(Objective)
Exactly the lines from the one with "List all line" to the one with "Is the magenta line longer or shorter than the pink", both included, are to be printed again; leave out the rest.

-- start --

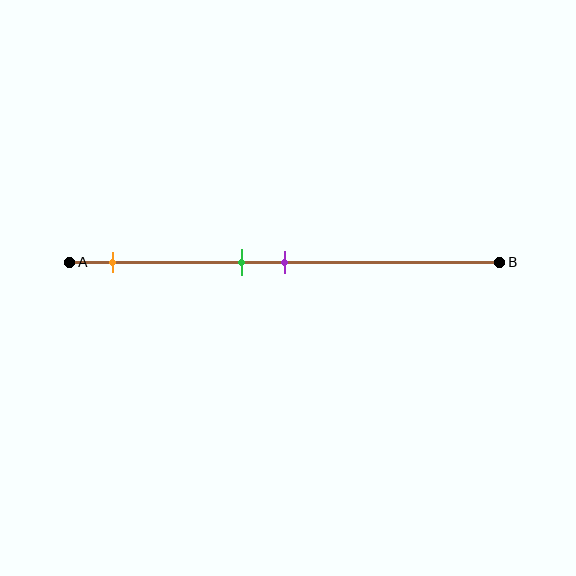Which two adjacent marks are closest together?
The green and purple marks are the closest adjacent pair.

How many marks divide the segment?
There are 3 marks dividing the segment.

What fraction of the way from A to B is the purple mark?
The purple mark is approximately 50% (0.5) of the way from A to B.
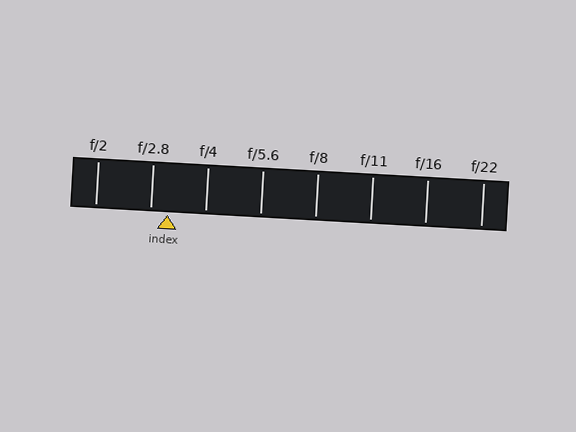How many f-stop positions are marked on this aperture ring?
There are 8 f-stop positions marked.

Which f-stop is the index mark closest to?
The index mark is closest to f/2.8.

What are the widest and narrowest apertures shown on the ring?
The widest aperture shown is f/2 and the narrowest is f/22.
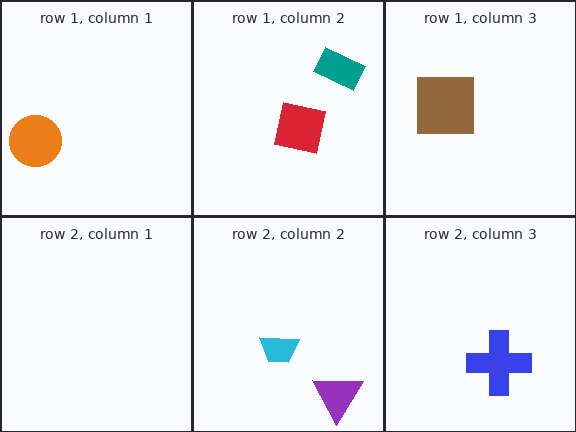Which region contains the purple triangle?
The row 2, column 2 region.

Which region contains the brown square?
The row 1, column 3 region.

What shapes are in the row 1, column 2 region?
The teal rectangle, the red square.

-- end --
-- start --

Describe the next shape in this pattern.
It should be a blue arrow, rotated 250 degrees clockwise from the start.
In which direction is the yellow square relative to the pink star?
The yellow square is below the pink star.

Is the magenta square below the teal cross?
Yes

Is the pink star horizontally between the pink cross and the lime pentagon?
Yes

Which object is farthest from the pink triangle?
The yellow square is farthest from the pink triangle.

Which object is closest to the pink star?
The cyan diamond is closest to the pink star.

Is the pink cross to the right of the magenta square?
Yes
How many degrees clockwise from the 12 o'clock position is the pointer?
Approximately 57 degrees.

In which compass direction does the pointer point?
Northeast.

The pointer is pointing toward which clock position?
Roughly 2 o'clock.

-- end --
-- start --

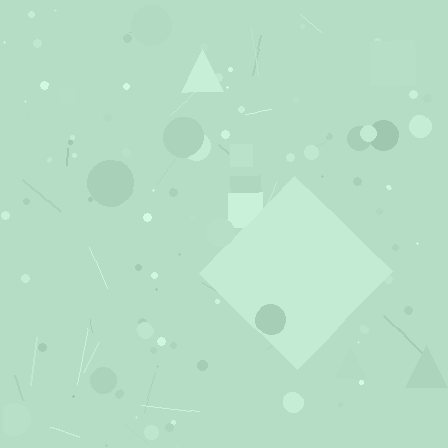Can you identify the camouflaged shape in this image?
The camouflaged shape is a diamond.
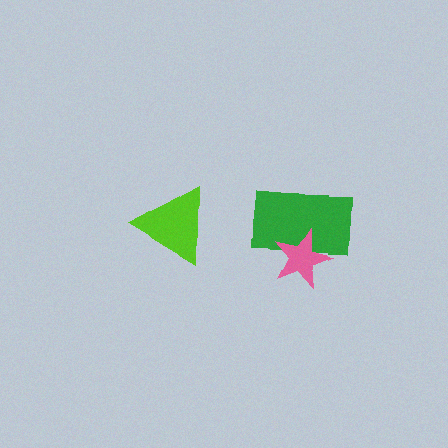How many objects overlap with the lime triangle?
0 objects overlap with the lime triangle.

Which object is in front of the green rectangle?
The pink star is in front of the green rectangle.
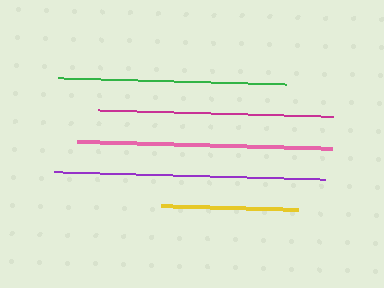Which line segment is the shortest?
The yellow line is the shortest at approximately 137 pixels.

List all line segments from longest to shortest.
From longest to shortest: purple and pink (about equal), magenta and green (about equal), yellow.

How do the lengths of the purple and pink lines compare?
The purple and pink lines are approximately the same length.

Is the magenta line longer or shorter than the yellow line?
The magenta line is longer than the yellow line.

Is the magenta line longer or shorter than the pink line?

-- end --

(Expected answer)
List all line segments from longest to shortest.
From longest to shortest: purple and pink (about equal), magenta and green (about equal), yellow.

How do the lengths of the purple and pink lines compare?
The purple and pink lines are approximately the same length.

Is the magenta line longer or shorter than the yellow line?
The magenta line is longer than the yellow line.

Is the magenta line longer or shorter than the pink line?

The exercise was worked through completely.